_Exercise requirements:_
Reproduce the records below in full and without edits, omitting images.

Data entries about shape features
[BEGIN]

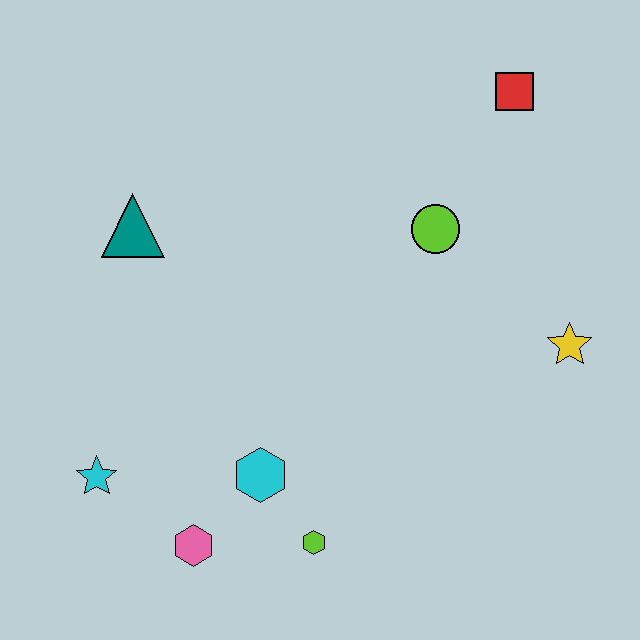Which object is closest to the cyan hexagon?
The lime hexagon is closest to the cyan hexagon.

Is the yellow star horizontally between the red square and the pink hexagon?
No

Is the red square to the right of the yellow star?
No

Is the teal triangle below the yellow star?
No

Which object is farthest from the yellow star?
The cyan star is farthest from the yellow star.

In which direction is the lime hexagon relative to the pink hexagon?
The lime hexagon is to the right of the pink hexagon.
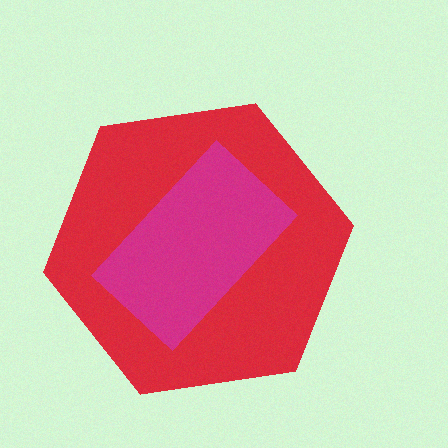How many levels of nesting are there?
2.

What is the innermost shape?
The magenta rectangle.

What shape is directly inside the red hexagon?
The magenta rectangle.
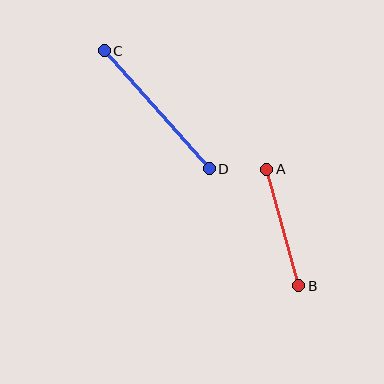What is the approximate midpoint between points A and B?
The midpoint is at approximately (283, 227) pixels.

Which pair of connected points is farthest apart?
Points C and D are farthest apart.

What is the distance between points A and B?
The distance is approximately 121 pixels.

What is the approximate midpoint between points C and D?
The midpoint is at approximately (157, 110) pixels.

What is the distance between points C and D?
The distance is approximately 158 pixels.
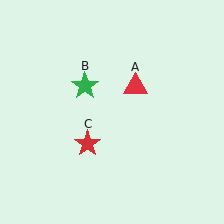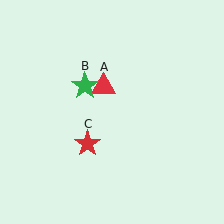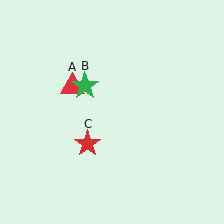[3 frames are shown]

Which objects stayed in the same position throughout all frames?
Green star (object B) and red star (object C) remained stationary.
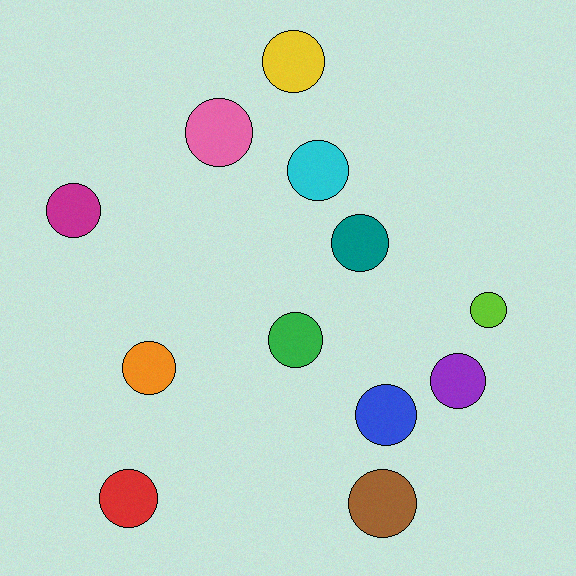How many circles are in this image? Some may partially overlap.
There are 12 circles.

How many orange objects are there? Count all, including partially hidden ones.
There is 1 orange object.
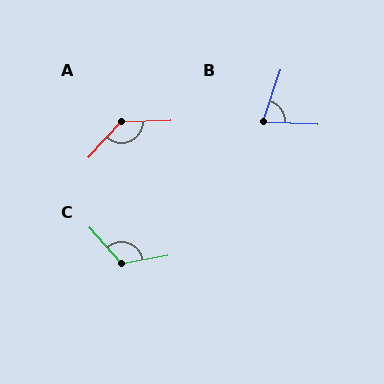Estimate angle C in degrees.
Approximately 121 degrees.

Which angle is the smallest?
B, at approximately 74 degrees.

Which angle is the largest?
A, at approximately 135 degrees.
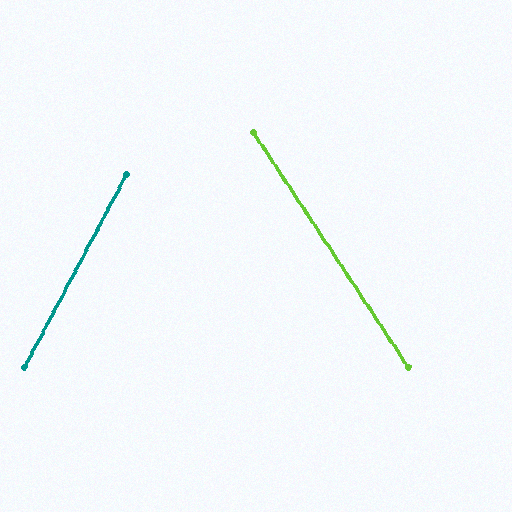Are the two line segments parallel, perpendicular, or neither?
Neither parallel nor perpendicular — they differ by about 61°.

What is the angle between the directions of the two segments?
Approximately 61 degrees.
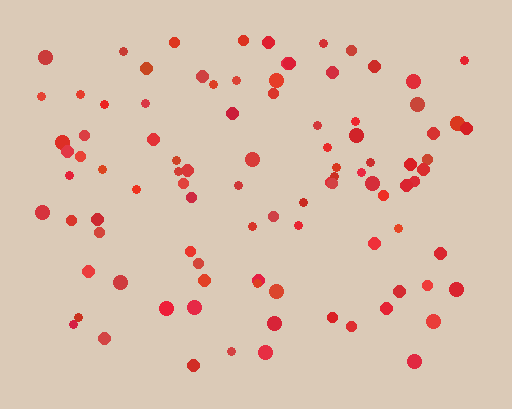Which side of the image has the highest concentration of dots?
The top.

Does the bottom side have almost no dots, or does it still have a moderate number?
Still a moderate number, just noticeably fewer than the top.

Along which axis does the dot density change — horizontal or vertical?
Vertical.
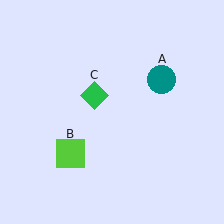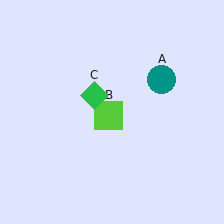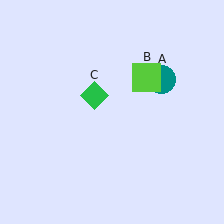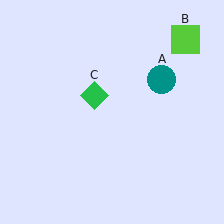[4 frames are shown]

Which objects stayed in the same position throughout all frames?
Teal circle (object A) and green diamond (object C) remained stationary.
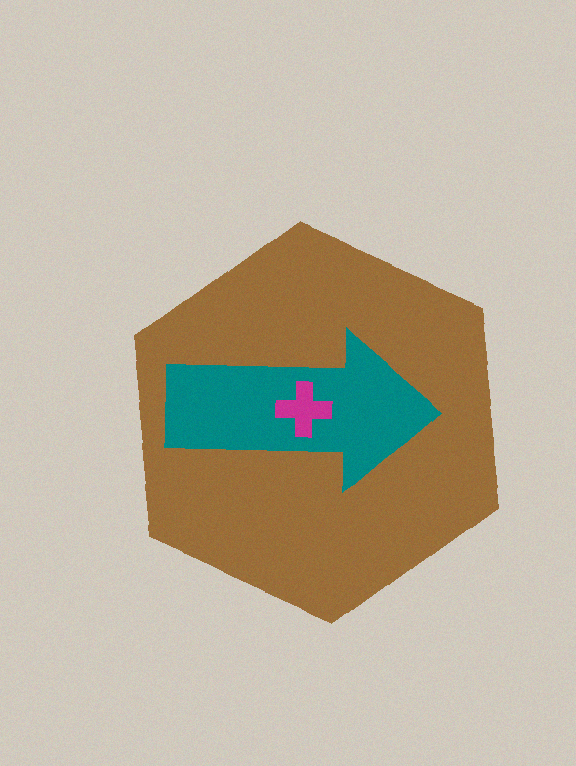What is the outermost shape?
The brown hexagon.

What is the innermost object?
The magenta cross.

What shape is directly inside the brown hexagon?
The teal arrow.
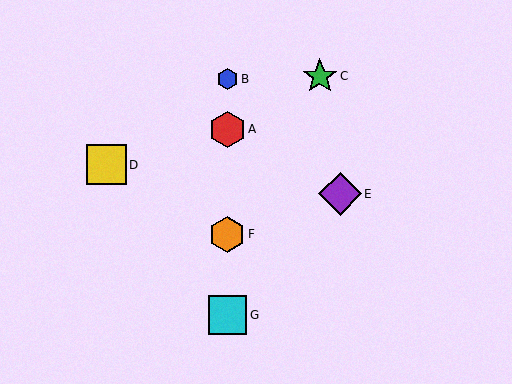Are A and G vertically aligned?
Yes, both are at x≈227.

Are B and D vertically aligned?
No, B is at x≈227 and D is at x≈106.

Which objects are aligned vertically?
Objects A, B, F, G are aligned vertically.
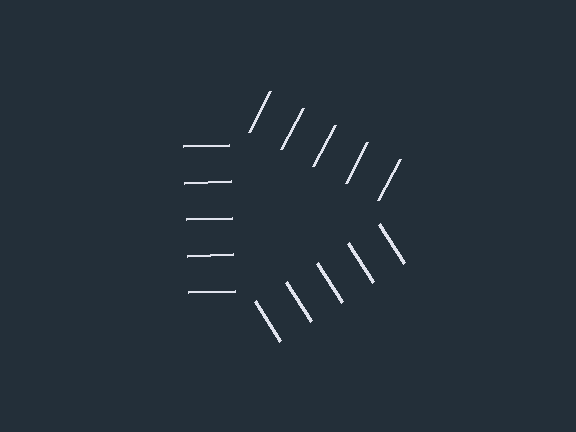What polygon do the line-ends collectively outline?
An illusory triangle — the line segments terminate on its edges but no continuous stroke is drawn.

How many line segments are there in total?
15 — 5 along each of the 3 edges.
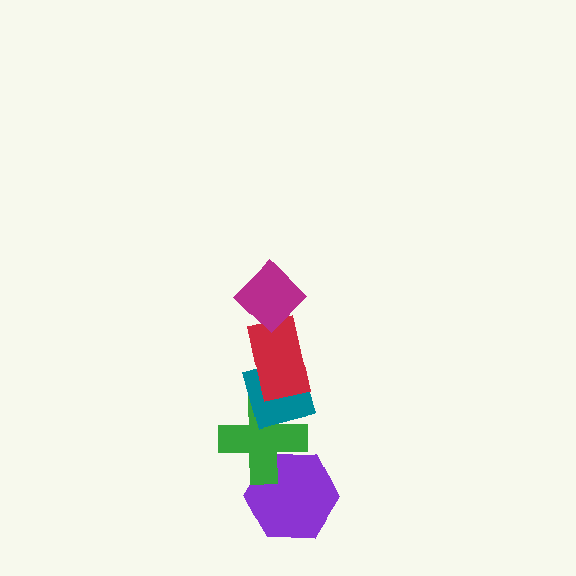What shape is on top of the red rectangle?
The magenta diamond is on top of the red rectangle.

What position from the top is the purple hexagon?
The purple hexagon is 5th from the top.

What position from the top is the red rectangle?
The red rectangle is 2nd from the top.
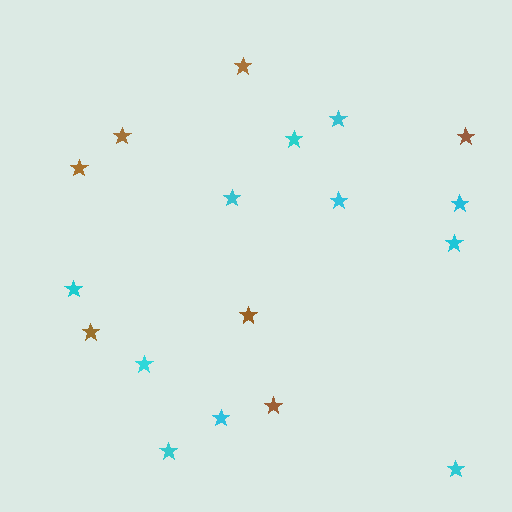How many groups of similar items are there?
There are 2 groups: one group of brown stars (7) and one group of cyan stars (11).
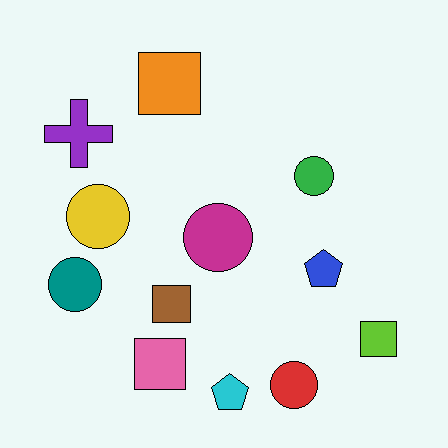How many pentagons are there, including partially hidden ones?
There are 2 pentagons.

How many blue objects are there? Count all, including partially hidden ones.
There is 1 blue object.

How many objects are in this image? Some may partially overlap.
There are 12 objects.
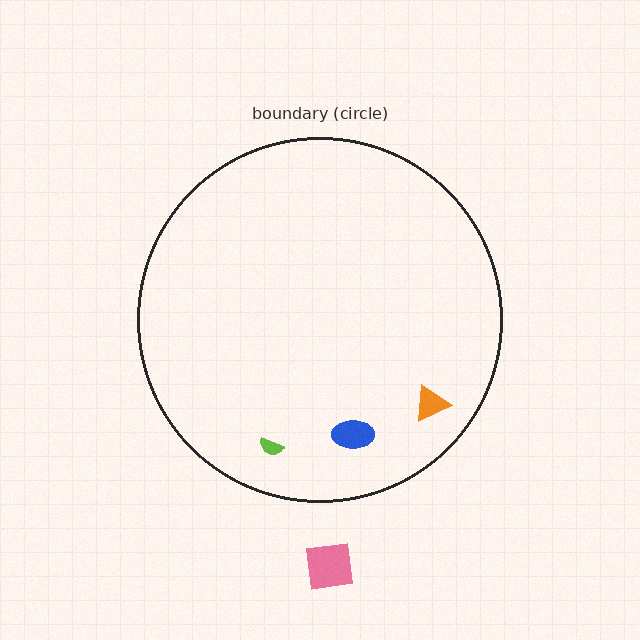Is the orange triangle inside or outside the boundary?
Inside.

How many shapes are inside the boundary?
3 inside, 1 outside.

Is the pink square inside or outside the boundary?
Outside.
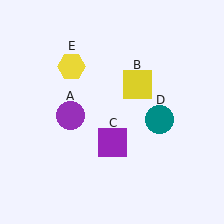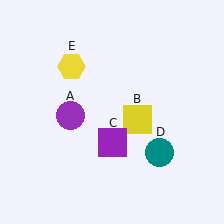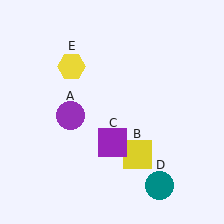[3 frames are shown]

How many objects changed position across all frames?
2 objects changed position: yellow square (object B), teal circle (object D).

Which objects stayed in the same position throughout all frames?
Purple circle (object A) and purple square (object C) and yellow hexagon (object E) remained stationary.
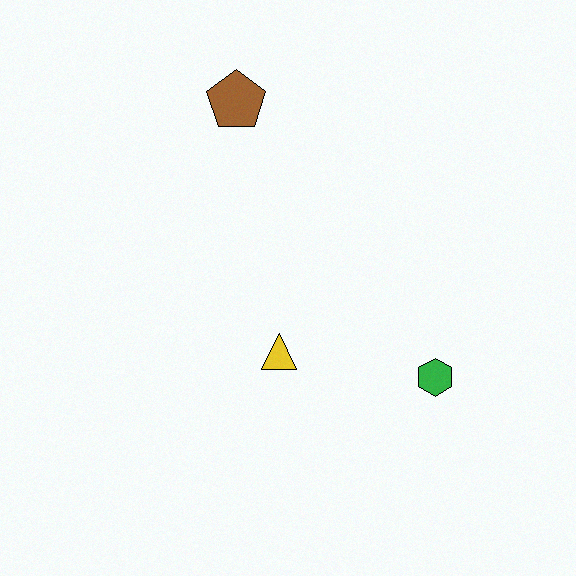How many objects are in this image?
There are 3 objects.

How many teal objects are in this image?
There are no teal objects.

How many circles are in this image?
There are no circles.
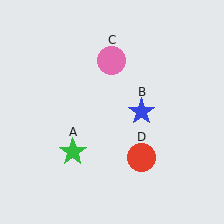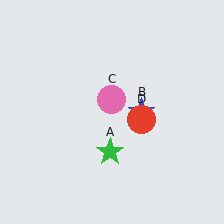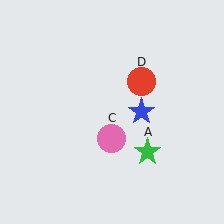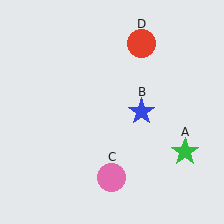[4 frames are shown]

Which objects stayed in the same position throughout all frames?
Blue star (object B) remained stationary.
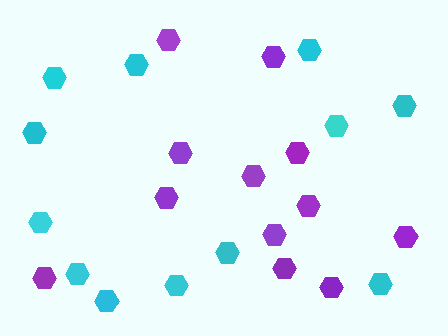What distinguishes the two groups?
There are 2 groups: one group of purple hexagons (12) and one group of cyan hexagons (12).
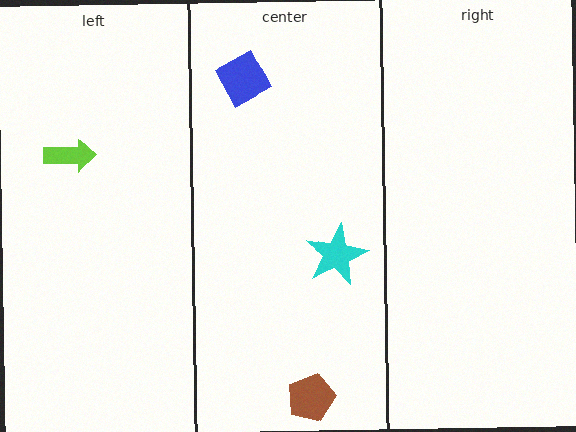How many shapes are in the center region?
3.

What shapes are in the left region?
The lime arrow.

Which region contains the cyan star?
The center region.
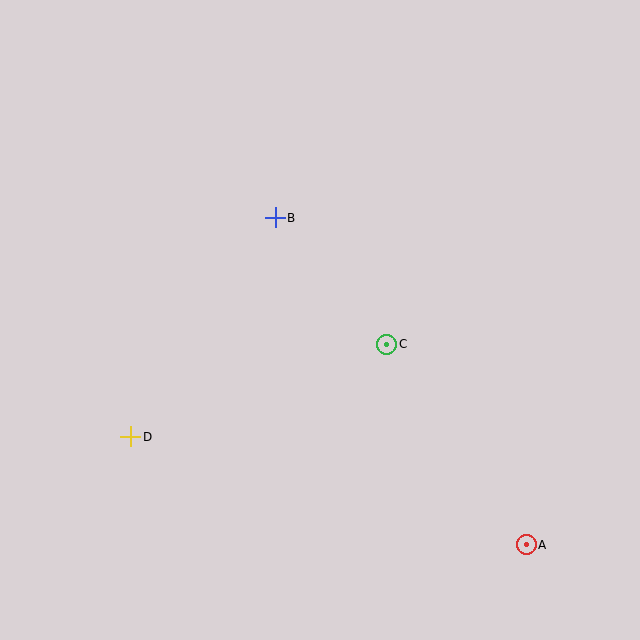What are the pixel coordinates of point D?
Point D is at (130, 437).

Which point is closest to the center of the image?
Point C at (387, 344) is closest to the center.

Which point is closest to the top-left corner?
Point B is closest to the top-left corner.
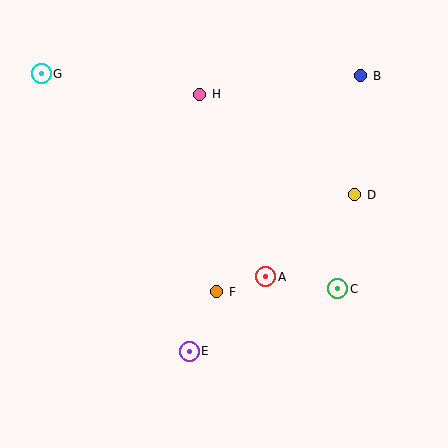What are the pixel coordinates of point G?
Point G is at (41, 74).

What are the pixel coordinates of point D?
Point D is at (355, 195).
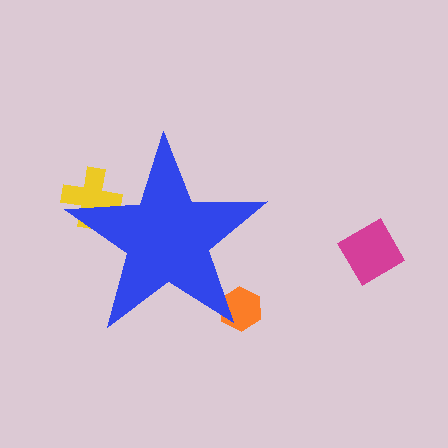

[END]

_Final answer:_
Which object is closest to the cyan hexagon?
The lime hexagon is closest to the cyan hexagon.

Is the yellow star horizontally between the red square and the pink hexagon?
No

Is the red square to the right of the yellow star?
No

Is the teal triangle below the yellow star?
No

Which object is farthest from the yellow star?
The cyan star is farthest from the yellow star.

In which direction is the lime hexagon relative to the pink hexagon?
The lime hexagon is to the right of the pink hexagon.
How many levels of nesting are there?
2.

What is the innermost shape?
The magenta rectangle.

What shape is directly inside the red hexagon?
The magenta rectangle.
What is the approximate midpoint between points A and B?
The midpoint is at approximately (283, 227) pixels.

Which pair of connected points is farthest apart?
Points C and D are farthest apart.

What is the distance between points A and B?
The distance is approximately 121 pixels.

What is the approximate midpoint between points C and D?
The midpoint is at approximately (157, 110) pixels.

What is the distance between points C and D?
The distance is approximately 158 pixels.
[3 frames are shown]

Which objects stayed in the same position throughout all frames?
Green star (object B) and red star (object C) remained stationary.
How many circles are in this image? Some may partially overlap.
There are 12 circles.

How many orange objects are there? Count all, including partially hidden ones.
There is 1 orange object.
Estimate angle C in degrees.
Approximately 121 degrees.

Which angle is the smallest?
B, at approximately 74 degrees.

Which angle is the largest?
A, at approximately 135 degrees.
Are the two line segments parallel, perpendicular, or neither?
Neither parallel nor perpendicular — they differ by about 61°.

What is the angle between the directions of the two segments?
Approximately 61 degrees.
Which side of the image has the highest concentration of dots?
The top.

Does the bottom side have almost no dots, or does it still have a moderate number?
Still a moderate number, just noticeably fewer than the top.

Along which axis does the dot density change — horizontal or vertical?
Vertical.
[4 frames are shown]

Which objects stayed in the same position throughout all frames?
Teal circle (object A) and green diamond (object C) remained stationary.
What is the outermost shape?
The brown hexagon.

What is the innermost object?
The magenta cross.

What shape is directly inside the brown hexagon?
The teal arrow.
Are A and G vertically aligned?
Yes, both are at x≈227.

Are B and D vertically aligned?
No, B is at x≈227 and D is at x≈106.

Which objects are aligned vertically?
Objects A, B, F, G are aligned vertically.
What polygon do the line-ends collectively outline?
An illusory triangle — the line segments terminate on its edges but no continuous stroke is drawn.

How many line segments are there in total?
15 — 5 along each of the 3 edges.
What shape is on top of the red rectangle?
The magenta diamond is on top of the red rectangle.

What position from the top is the purple hexagon?
The purple hexagon is 5th from the top.

What position from the top is the red rectangle?
The red rectangle is 2nd from the top.
How many groups of similar items are there?
There are 2 groups: one group of brown stars (7) and one group of cyan stars (11).
How many pentagons are there, including partially hidden ones?
There are 2 pentagons.

How many blue objects are there? Count all, including partially hidden ones.
There is 1 blue object.

How many objects are in this image? Some may partially overlap.
There are 12 objects.
Is the orange triangle inside or outside the boundary?
Inside.

How many shapes are inside the boundary?
3 inside, 1 outside.

Is the pink square inside or outside the boundary?
Outside.
[3 frames are shown]

How many objects changed position across all frames?
2 objects changed position: yellow square (object B), teal circle (object D).

Which objects stayed in the same position throughout all frames?
Purple circle (object A) and purple square (object C) and yellow hexagon (object E) remained stationary.
How many objects are in this image?
There are 3 objects.

How many teal objects are in this image?
There are no teal objects.

How many circles are in this image?
There are no circles.
[4 frames are shown]

Which objects stayed in the same position throughout all frames?
Blue star (object B) remained stationary.
What distinguishes the two groups?
There are 2 groups: one group of purple hexagons (12) and one group of cyan hexagons (12).
How many shapes are in the center region?
3.

What shapes are in the left region?
The lime arrow.

Which region contains the cyan star?
The center region.
What are the pixel coordinates of point D?
Point D is at (130, 437).

Which point is closest to the center of the image?
Point C at (387, 344) is closest to the center.

Which point is closest to the top-left corner?
Point B is closest to the top-left corner.
What are the pixel coordinates of point G?
Point G is at (41, 74).

What are the pixel coordinates of point D?
Point D is at (355, 195).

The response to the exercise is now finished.